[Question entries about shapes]
>> Begin

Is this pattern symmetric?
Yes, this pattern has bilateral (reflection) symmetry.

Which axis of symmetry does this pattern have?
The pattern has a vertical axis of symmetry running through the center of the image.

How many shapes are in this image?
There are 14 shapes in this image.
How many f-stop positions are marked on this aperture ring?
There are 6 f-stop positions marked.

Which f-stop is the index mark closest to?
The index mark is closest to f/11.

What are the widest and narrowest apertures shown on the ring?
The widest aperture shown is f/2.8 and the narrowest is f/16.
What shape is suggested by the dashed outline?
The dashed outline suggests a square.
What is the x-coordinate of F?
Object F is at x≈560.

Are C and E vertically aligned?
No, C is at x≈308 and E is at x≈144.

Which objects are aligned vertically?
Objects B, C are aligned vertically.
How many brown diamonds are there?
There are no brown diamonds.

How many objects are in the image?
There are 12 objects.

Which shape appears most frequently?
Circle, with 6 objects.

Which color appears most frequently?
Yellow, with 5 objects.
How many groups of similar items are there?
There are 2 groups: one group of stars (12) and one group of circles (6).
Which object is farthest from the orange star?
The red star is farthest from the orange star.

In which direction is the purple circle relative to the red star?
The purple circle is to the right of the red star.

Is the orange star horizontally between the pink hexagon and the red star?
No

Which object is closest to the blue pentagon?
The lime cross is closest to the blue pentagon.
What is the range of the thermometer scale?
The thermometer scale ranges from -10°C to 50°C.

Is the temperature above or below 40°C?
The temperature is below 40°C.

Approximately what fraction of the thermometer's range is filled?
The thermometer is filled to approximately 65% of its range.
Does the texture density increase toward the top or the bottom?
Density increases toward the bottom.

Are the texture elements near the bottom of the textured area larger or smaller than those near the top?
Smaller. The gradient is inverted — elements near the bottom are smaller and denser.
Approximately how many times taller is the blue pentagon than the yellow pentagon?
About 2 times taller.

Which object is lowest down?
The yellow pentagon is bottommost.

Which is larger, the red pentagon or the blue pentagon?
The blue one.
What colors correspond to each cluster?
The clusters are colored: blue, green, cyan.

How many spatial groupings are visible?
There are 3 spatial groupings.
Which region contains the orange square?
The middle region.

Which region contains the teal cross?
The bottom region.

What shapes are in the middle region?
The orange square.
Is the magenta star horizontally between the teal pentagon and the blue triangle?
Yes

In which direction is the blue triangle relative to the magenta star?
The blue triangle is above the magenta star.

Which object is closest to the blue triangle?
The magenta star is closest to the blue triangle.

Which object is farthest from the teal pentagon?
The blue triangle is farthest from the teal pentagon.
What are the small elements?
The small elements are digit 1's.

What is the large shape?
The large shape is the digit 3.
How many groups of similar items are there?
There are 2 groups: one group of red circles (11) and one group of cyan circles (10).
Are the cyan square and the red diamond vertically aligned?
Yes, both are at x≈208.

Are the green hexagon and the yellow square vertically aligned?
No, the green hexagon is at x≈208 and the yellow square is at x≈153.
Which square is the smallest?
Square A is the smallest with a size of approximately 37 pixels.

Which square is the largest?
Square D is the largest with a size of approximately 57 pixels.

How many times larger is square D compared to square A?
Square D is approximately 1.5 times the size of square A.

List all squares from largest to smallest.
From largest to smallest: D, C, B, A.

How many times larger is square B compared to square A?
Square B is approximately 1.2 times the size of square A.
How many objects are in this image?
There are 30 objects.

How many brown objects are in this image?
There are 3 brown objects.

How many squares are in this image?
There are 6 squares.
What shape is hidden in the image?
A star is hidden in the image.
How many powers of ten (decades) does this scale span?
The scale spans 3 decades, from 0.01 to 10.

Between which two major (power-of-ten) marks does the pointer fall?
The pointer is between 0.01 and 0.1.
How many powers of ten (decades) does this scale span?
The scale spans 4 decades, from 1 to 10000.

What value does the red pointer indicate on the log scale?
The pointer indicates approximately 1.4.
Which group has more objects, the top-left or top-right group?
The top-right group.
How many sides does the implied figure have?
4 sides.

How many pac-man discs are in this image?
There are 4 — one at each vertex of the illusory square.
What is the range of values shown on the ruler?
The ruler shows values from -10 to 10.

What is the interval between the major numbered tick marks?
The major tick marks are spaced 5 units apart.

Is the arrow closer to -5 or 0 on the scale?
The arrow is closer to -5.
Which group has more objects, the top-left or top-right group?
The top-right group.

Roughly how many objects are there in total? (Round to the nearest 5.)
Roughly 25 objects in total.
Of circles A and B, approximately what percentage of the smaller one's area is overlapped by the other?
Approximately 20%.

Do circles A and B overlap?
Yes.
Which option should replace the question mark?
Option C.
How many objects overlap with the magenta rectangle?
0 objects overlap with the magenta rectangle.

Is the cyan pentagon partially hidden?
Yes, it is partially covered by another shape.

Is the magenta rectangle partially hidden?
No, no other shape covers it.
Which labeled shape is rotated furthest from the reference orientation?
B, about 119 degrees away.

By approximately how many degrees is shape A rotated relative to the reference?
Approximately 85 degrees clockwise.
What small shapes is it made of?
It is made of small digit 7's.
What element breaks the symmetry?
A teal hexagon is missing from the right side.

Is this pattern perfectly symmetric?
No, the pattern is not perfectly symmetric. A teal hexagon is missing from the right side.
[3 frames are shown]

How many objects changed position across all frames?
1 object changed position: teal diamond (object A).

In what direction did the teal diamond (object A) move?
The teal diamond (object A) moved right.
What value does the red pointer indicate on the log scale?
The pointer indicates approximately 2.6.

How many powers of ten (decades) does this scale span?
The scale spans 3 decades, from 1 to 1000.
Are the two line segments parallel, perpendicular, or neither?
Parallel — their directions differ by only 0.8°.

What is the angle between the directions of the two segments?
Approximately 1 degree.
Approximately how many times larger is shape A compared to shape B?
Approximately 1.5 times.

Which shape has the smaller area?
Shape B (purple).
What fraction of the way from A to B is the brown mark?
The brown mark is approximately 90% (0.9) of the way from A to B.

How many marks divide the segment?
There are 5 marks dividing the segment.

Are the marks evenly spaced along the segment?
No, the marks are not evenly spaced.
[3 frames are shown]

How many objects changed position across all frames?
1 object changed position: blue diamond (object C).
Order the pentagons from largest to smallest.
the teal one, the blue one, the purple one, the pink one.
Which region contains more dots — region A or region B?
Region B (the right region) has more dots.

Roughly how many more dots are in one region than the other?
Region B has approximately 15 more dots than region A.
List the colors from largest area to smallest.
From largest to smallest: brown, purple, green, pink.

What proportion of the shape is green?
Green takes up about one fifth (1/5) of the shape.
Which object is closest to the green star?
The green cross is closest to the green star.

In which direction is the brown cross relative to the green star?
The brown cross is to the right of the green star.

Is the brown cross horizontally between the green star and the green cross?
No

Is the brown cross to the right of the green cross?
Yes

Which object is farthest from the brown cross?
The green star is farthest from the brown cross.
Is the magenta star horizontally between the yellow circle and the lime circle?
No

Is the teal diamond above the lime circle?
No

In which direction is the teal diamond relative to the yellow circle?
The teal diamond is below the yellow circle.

>> End

Work required.
Restate the whole listing exactly, leaving out nothing.

Solution for this exercise.
Is this pattern symmetric?
Yes, this pattern has bilateral (reflection) symmetry.

Which axis of symmetry does this pattern have?
The pattern has a vertical axis of symmetry running through the center of the image.

How many shapes are in this image?
There are 14 shapes in this image.
How many f-stop positions are marked on this aperture ring?
There are 6 f-stop positions marked.

Which f-stop is the index mark closest to?
The index mark is closest to f/11.

What are the widest and narrowest apertures shown on the ring?
The widest aperture shown is f/2.8 and the narrowest is f/16.
What shape is suggested by the dashed outline?
The dashed outline suggests a square.
What is the x-coordinate of F?
Object F is at x≈560.

Are C and E vertically aligned?
No, C is at x≈308 and E is at x≈144.

Which objects are aligned vertically?
Objects B, C are aligned vertically.
How many brown diamonds are there?
There are no brown diamonds.

How many objects are in the image?
There are 12 objects.

Which shape appears most frequently?
Circle, with 6 objects.

Which color appears most frequently?
Yellow, with 5 objects.
How many groups of similar items are there?
There are 2 groups: one group of stars (12) and one group of circles (6).
Which object is farthest from the orange star?
The red star is farthest from the orange star.

In which direction is the purple circle relative to the red star?
The purple circle is to the right of the red star.

Is the orange star horizontally between the pink hexagon and the red star?
No

Which object is closest to the blue pentagon?
The lime cross is closest to the blue pentagon.
What is the range of the thermometer scale?
The thermometer scale ranges from -10°C to 50°C.

Is the temperature above or below 40°C?
The temperature is below 40°C.

Approximately what fraction of the thermometer's range is filled?
The thermometer is filled to approximately 65% of its range.
Does the texture density increase toward the top or the bottom?
Density increases toward the bottom.

Are the texture elements near the bottom of the textured area larger or smaller than those near the top?
Smaller. The gradient is inverted — elements near the bottom are smaller and denser.
Approximately how many times taller is the blue pentagon than the yellow pentagon?
About 2 times taller.

Which object is lowest down?
The yellow pentagon is bottommost.

Which is larger, the red pentagon or the blue pentagon?
The blue one.
What colors correspond to each cluster?
The clusters are colored: blue, green, cyan.

How many spatial groupings are visible?
There are 3 spatial groupings.
Which region contains the orange square?
The middle region.

Which region contains the teal cross?
The bottom region.

What shapes are in the middle region?
The orange square.
Is the magenta star horizontally between the teal pentagon and the blue triangle?
Yes

In which direction is the blue triangle relative to the magenta star?
The blue triangle is above the magenta star.

Which object is closest to the blue triangle?
The magenta star is closest to the blue triangle.

Which object is farthest from the teal pentagon?
The blue triangle is farthest from the teal pentagon.
What are the small elements?
The small elements are digit 1's.

What is the large shape?
The large shape is the digit 3.
How many groups of similar items are there?
There are 2 groups: one group of red circles (11) and one group of cyan circles (10).
Are the cyan square and the red diamond vertically aligned?
Yes, both are at x≈208.

Are the green hexagon and the yellow square vertically aligned?
No, the green hexagon is at x≈208 and the yellow square is at x≈153.
Which square is the smallest?
Square A is the smallest with a size of approximately 37 pixels.

Which square is the largest?
Square D is the largest with a size of approximately 57 pixels.

How many times larger is square D compared to square A?
Square D is approximately 1.5 times the size of square A.

List all squares from largest to smallest.
From largest to smallest: D, C, B, A.

How many times larger is square B compared to square A?
Square B is approximately 1.2 times the size of square A.
How many objects are in this image?
There are 30 objects.

How many brown objects are in this image?
There are 3 brown objects.

How many squares are in this image?
There are 6 squares.
What shape is hidden in the image?
A star is hidden in the image.
How many powers of ten (decades) does this scale span?
The scale spans 3 decades, from 0.01 to 10.

Between which two major (power-of-ten) marks does the pointer fall?
The pointer is between 0.01 and 0.1.
How many powers of ten (decades) does this scale span?
The scale spans 4 decades, from 1 to 10000.

What value does the red pointer indicate on the log scale?
The pointer indicates approximately 1.4.
Which group has more objects, the top-left or top-right group?
The top-right group.
How many sides does the implied figure have?
4 sides.

How many pac-man discs are in this image?
There are 4 — one at each vertex of the illusory square.
What is the range of values shown on the ruler?
The ruler shows values from -10 to 10.

What is the interval between the major numbered tick marks?
The major tick marks are spaced 5 units apart.

Is the arrow closer to -5 or 0 on the scale?
The arrow is closer to -5.
Which group has more objects, the top-left or top-right group?
The top-right group.

Roughly how many objects are there in total? (Round to the nearest 5.)
Roughly 25 objects in total.
Of circles A and B, approximately what percentage of the smaller one's area is overlapped by the other?
Approximately 20%.

Do circles A and B overlap?
Yes.
Which option should replace the question mark?
Option C.
How many objects overlap with the magenta rectangle?
0 objects overlap with the magenta rectangle.

Is the cyan pentagon partially hidden?
Yes, it is partially covered by another shape.

Is the magenta rectangle partially hidden?
No, no other shape covers it.
Which labeled shape is rotated furthest from the reference orientation?
B, about 119 degrees away.

By approximately how many degrees is shape A rotated relative to the reference?
Approximately 85 degrees clockwise.
What small shapes is it made of?
It is made of small digit 7's.
What element breaks the symmetry?
A teal hexagon is missing from the right side.

Is this pattern perfectly symmetric?
No, the pattern is not perfectly symmetric. A teal hexagon is missing from the right side.
[3 frames are shown]

How many objects changed position across all frames?
1 object changed position: teal diamond (object A).

In what direction did the teal diamond (object A) move?
The teal diamond (object A) moved right.
What value does the red pointer indicate on the log scale?
The pointer indicates approximately 2.6.

How many powers of ten (decades) does this scale span?
The scale spans 3 decades, from 1 to 1000.
Are the two line segments parallel, perpendicular, or neither?
Parallel — their directions differ by only 0.8°.

What is the angle between the directions of the two segments?
Approximately 1 degree.
Approximately how many times larger is shape A compared to shape B?
Approximately 1.5 times.

Which shape has the smaller area?
Shape B (purple).
What fraction of the way from A to B is the brown mark?
The brown mark is approximately 90% (0.9) of the way from A to B.

How many marks divide the segment?
There are 5 marks dividing the segment.

Are the marks evenly spaced along the segment?
No, the marks are not evenly spaced.
[3 frames are shown]

How many objects changed position across all frames?
1 object changed position: blue diamond (object C).
Order the pentagons from largest to smallest.
the teal one, the blue one, the purple one, the pink one.
Which region contains more dots — region A or region B?
Region B (the right region) has more dots.

Roughly how many more dots are in one region than the other?
Region B has approximately 15 more dots than region A.
List the colors from largest area to smallest.
From largest to smallest: brown, purple, green, pink.

What proportion of the shape is green?
Green takes up about one fifth (1/5) of the shape.
Which object is closest to the green star?
The green cross is closest to the green star.

In which direction is the brown cross relative to the green star?
The brown cross is to the right of the green star.

Is the brown cross horizontally between the green star and the green cross?
No

Is the brown cross to the right of the green cross?
Yes

Which object is farthest from the brown cross?
The green star is farthest from the brown cross.
Is the magenta star horizontally between the yellow circle and the lime circle?
No

Is the teal diamond above the lime circle?
No

In which direction is the teal diamond relative to the yellow circle?
The teal diamond is below the yellow circle.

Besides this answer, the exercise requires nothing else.